## EXERCISE OBJECTIVE
Transcribe all of the data exactly. Omit the pictures.

Collected data entries:
________

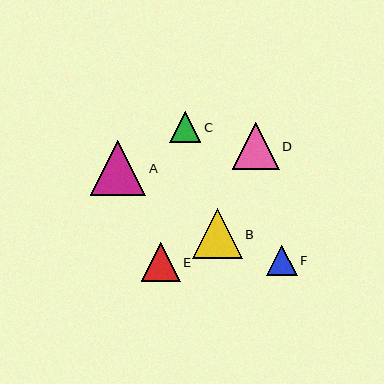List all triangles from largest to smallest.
From largest to smallest: A, B, D, E, C, F.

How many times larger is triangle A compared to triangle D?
Triangle A is approximately 1.2 times the size of triangle D.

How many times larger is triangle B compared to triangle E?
Triangle B is approximately 1.3 times the size of triangle E.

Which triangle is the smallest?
Triangle F is the smallest with a size of approximately 31 pixels.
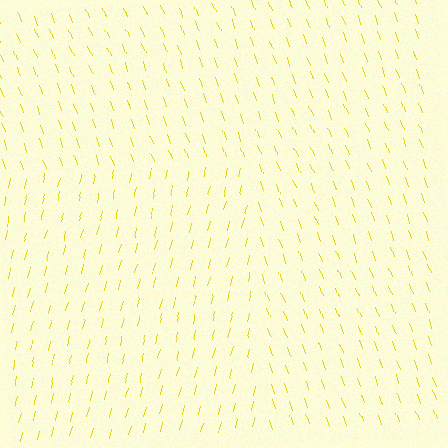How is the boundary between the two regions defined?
The boundary is defined purely by a change in line orientation (approximately 36 degrees difference). All lines are the same color and thickness.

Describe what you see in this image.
The image is filled with small yellow line segments. A rectangle region in the image has lines oriented differently from the surrounding lines, creating a visible texture boundary.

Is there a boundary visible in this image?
Yes, there is a texture boundary formed by a change in line orientation.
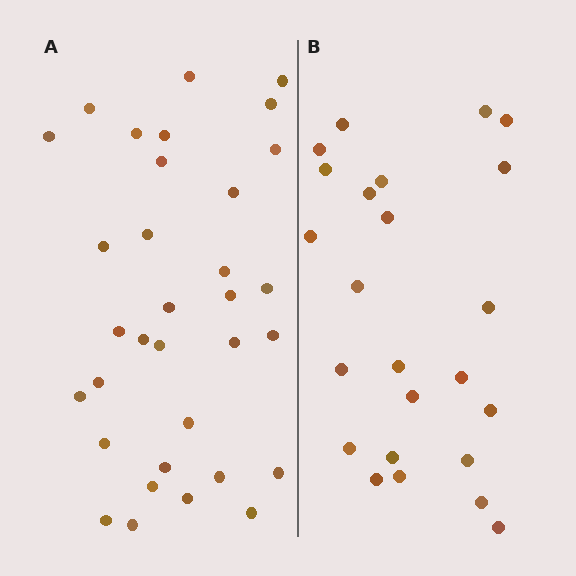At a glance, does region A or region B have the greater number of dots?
Region A (the left region) has more dots.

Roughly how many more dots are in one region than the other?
Region A has roughly 8 or so more dots than region B.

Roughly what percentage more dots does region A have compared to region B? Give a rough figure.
About 40% more.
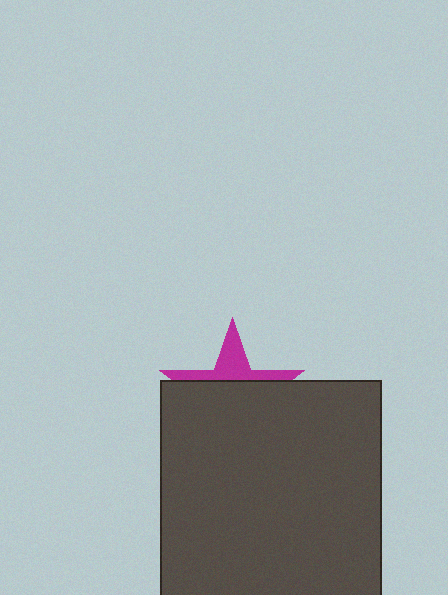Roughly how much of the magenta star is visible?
A small part of it is visible (roughly 33%).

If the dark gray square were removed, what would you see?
You would see the complete magenta star.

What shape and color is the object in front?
The object in front is a dark gray square.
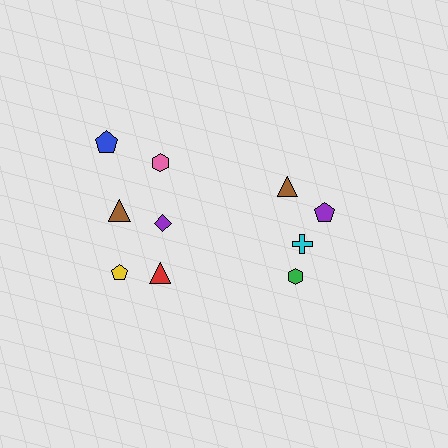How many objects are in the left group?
There are 6 objects.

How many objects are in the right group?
There are 4 objects.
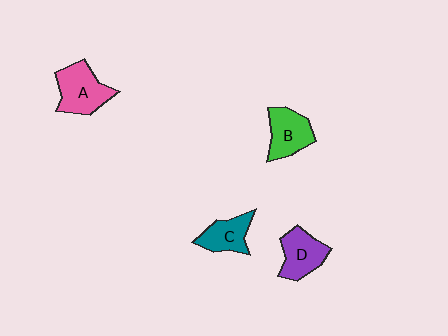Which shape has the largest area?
Shape A (pink).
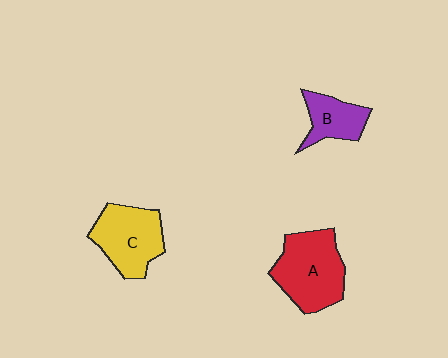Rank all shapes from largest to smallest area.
From largest to smallest: A (red), C (yellow), B (purple).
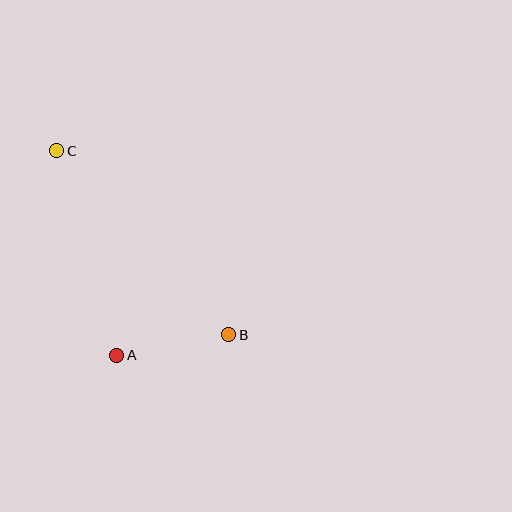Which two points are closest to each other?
Points A and B are closest to each other.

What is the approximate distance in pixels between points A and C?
The distance between A and C is approximately 213 pixels.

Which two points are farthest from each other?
Points B and C are farthest from each other.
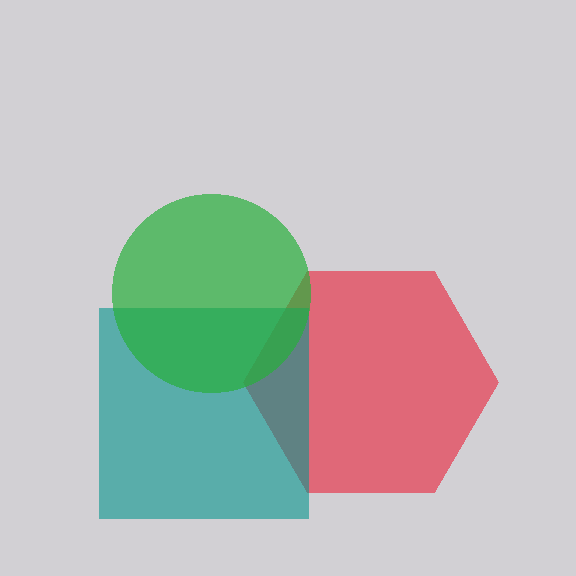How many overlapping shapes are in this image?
There are 3 overlapping shapes in the image.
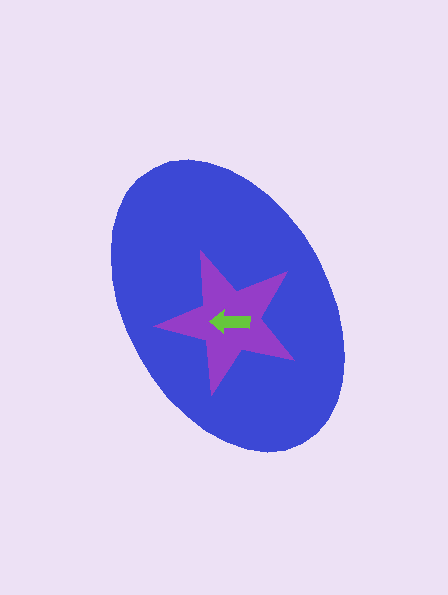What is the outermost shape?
The blue ellipse.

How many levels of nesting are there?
3.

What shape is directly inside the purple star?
The lime arrow.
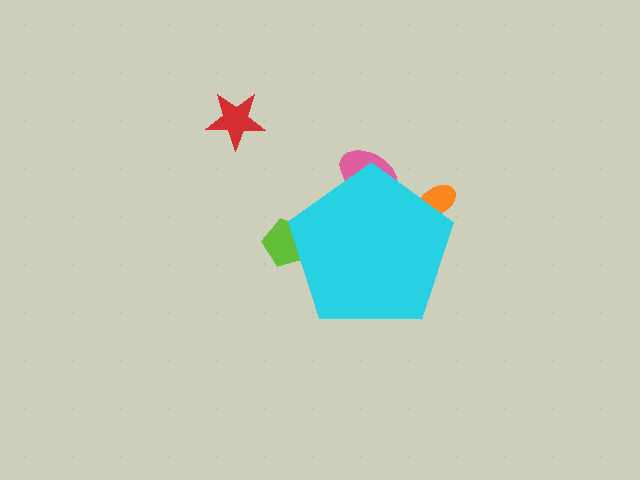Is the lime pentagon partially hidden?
Yes, the lime pentagon is partially hidden behind the cyan pentagon.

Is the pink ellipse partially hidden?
Yes, the pink ellipse is partially hidden behind the cyan pentagon.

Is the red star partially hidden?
No, the red star is fully visible.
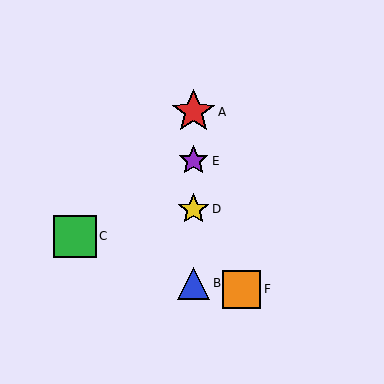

________

## SOLUTION TO THIS TASK
List all triangles from largest to smallest.
From largest to smallest: A, B, D, E, C, F.

How many times larger is triangle A compared to triangle D?
Triangle A is approximately 1.2 times the size of triangle D.

How many times larger is triangle B compared to triangle E?
Triangle B is approximately 1.3 times the size of triangle E.

Which triangle is the smallest?
Triangle F is the smallest with a size of approximately 31 pixels.
How is the boundary between the two regions defined?
The boundary is defined purely by a change in line orientation (approximately 36 degrees difference). All lines are the same color and thickness.

Describe what you see in this image.
The image is filled with small yellow line segments. A rectangle region in the image has lines oriented differently from the surrounding lines, creating a visible texture boundary.

Is there a boundary visible in this image?
Yes, there is a texture boundary formed by a change in line orientation.
At a glance, does region A or region B have the greater number of dots?
Region A (the left region) has more dots.

Roughly how many more dots are in one region than the other?
Region A has roughly 8 or so more dots than region B.

Roughly what percentage more dots does region A have compared to region B? Give a rough figure.
About 40% more.
Roughly how much of the magenta star is visible?
A small part of it is visible (roughly 33%).

If the dark gray square were removed, what would you see?
You would see the complete magenta star.

What shape and color is the object in front?
The object in front is a dark gray square.
How many objects are in the left group?
There are 6 objects.

How many objects are in the right group?
There are 4 objects.
Which shape has the largest area?
Shape A (pink).
Rank all shapes from largest to smallest area.
From largest to smallest: A (red), C (yellow), B (purple).
Which two points are closest to each other?
Points A and B are closest to each other.

What is the approximate distance in pixels between points A and C?
The distance between A and C is approximately 213 pixels.

Which two points are farthest from each other?
Points B and C are farthest from each other.
How many overlapping shapes are in this image?
There are 3 overlapping shapes in the image.
What is the outermost shape?
The blue ellipse.

How many levels of nesting are there?
3.

What shape is directly inside the purple star?
The lime arrow.
Is the lime pentagon partially hidden?
Yes, the lime pentagon is partially hidden behind the cyan pentagon.

Is the pink ellipse partially hidden?
Yes, the pink ellipse is partially hidden behind the cyan pentagon.

Is the red star partially hidden?
No, the red star is fully visible.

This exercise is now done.